Task instructions — Omit every image, and transcribe the remaining entries exactly as given.

——

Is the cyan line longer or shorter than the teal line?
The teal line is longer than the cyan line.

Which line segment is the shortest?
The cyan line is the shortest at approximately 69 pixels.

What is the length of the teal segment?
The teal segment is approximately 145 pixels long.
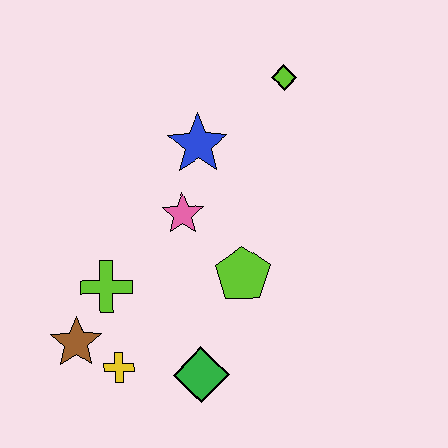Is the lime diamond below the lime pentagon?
No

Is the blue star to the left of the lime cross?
No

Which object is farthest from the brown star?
The lime diamond is farthest from the brown star.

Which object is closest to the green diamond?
The yellow cross is closest to the green diamond.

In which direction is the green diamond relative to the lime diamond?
The green diamond is below the lime diamond.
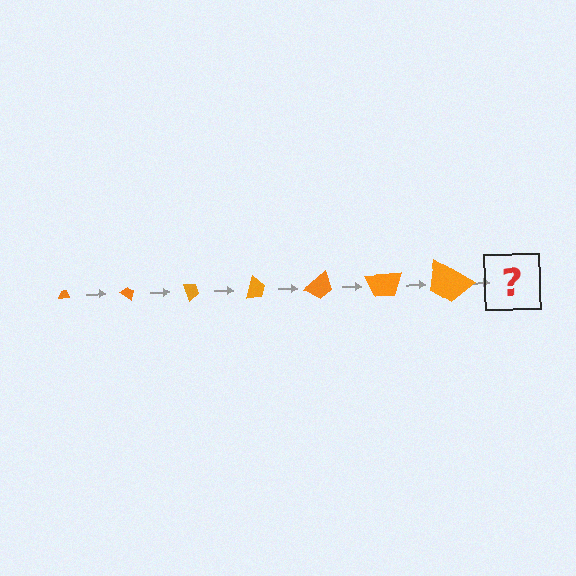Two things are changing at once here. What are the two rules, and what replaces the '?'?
The two rules are that the trapezoid grows larger each step and it rotates 35 degrees clockwise each step. The '?' should be a trapezoid, larger than the previous one and rotated 245 degrees clockwise from the start.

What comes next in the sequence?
The next element should be a trapezoid, larger than the previous one and rotated 245 degrees clockwise from the start.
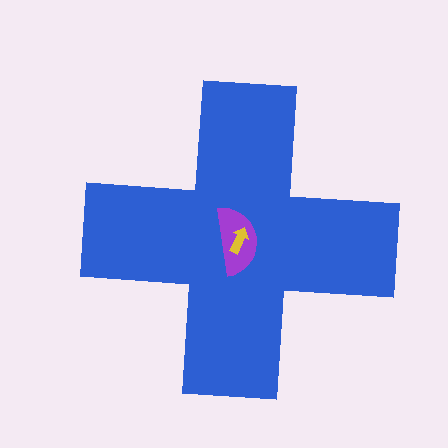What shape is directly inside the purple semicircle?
The yellow arrow.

——

Solution for this exercise —
Is the cyan line longer or shorter than the teal line?
The teal line is longer than the cyan line.

Which line segment is the shortest?
The cyan line is the shortest at approximately 69 pixels.

What is the length of the teal segment?
The teal segment is approximately 145 pixels long.
Is the lime diamond below the lime pentagon?
No

Is the blue star to the left of the lime cross?
No

Which object is farthest from the brown star?
The lime diamond is farthest from the brown star.

Which object is closest to the green diamond?
The yellow cross is closest to the green diamond.

In which direction is the green diamond relative to the lime diamond?
The green diamond is below the lime diamond.
Two things are changing at once here. What are the two rules, and what replaces the '?'?
The two rules are that the trapezoid grows larger each step and it rotates 35 degrees clockwise each step. The '?' should be a trapezoid, larger than the previous one and rotated 245 degrees clockwise from the start.

What comes next in the sequence?
The next element should be a trapezoid, larger than the previous one and rotated 245 degrees clockwise from the start.
What shape is directly inside the purple semicircle?
The yellow arrow.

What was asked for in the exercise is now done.